▶ Exercise goal
Starting at the line with "How many groups of dots/shapes are there?" and stopping at the final line, retype the data below exactly; do not carry over any pictures.

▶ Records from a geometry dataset
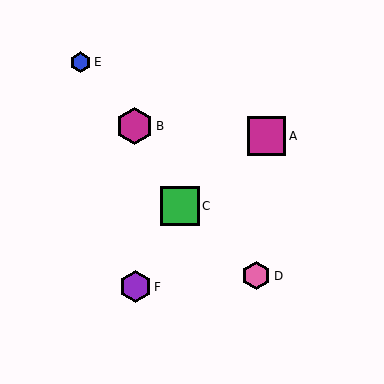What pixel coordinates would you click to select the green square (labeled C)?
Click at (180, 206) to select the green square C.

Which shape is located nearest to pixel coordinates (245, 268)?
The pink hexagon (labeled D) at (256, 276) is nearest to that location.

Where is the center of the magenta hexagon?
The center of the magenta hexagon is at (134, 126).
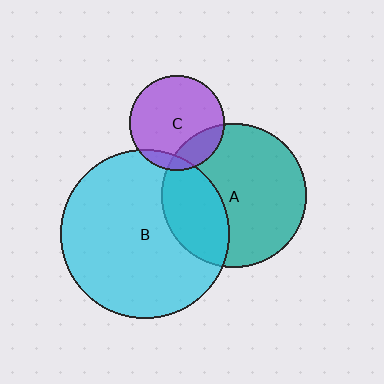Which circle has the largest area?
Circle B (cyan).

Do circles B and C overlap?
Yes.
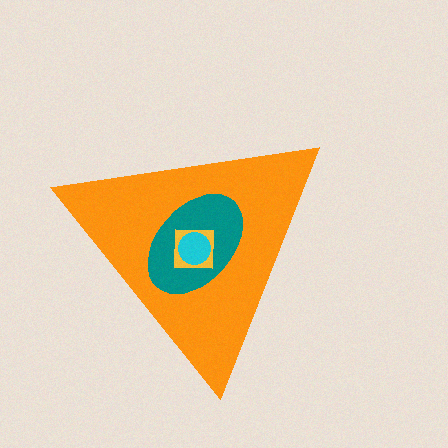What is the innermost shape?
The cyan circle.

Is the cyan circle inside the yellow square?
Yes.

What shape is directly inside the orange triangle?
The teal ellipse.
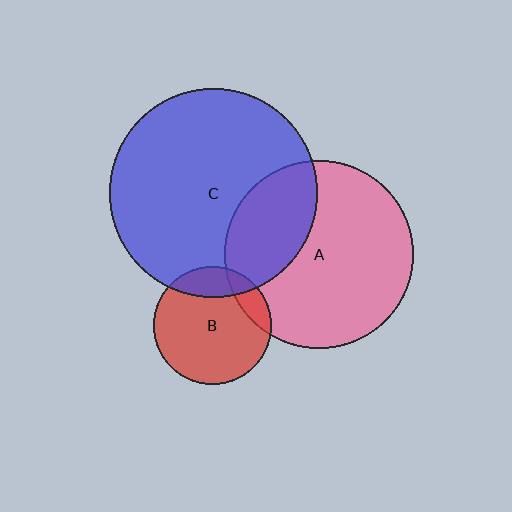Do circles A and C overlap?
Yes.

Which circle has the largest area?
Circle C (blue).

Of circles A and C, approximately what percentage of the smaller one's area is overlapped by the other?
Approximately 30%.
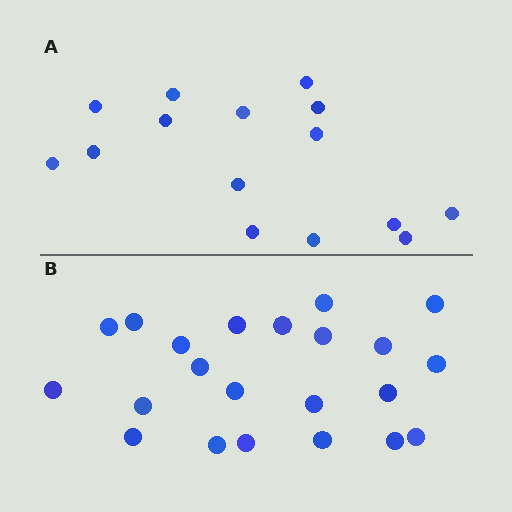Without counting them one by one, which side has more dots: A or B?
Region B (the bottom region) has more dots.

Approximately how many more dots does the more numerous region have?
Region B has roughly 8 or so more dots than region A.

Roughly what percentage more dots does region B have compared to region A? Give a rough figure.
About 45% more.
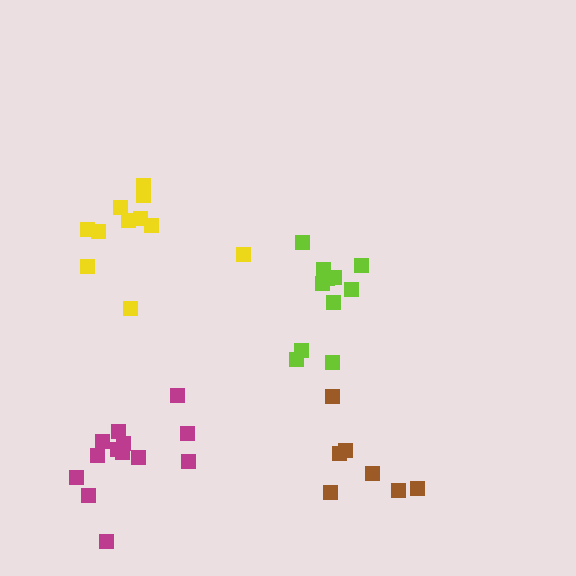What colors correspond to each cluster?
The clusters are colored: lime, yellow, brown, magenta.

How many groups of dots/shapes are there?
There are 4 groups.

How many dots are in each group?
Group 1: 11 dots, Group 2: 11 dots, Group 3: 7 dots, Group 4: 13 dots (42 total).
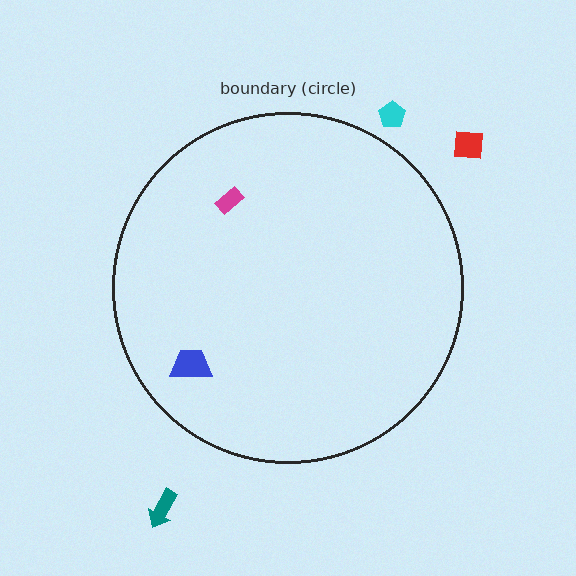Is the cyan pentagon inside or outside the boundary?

▶ Answer to the task
How many groups of dots/shapes are there?
There are 4 groups.

How many dots are in each group?
Group 1: 11 dots, Group 2: 11 dots, Group 3: 7 dots, Group 4: 13 dots (42 total).
Is the cyan pentagon inside or outside the boundary?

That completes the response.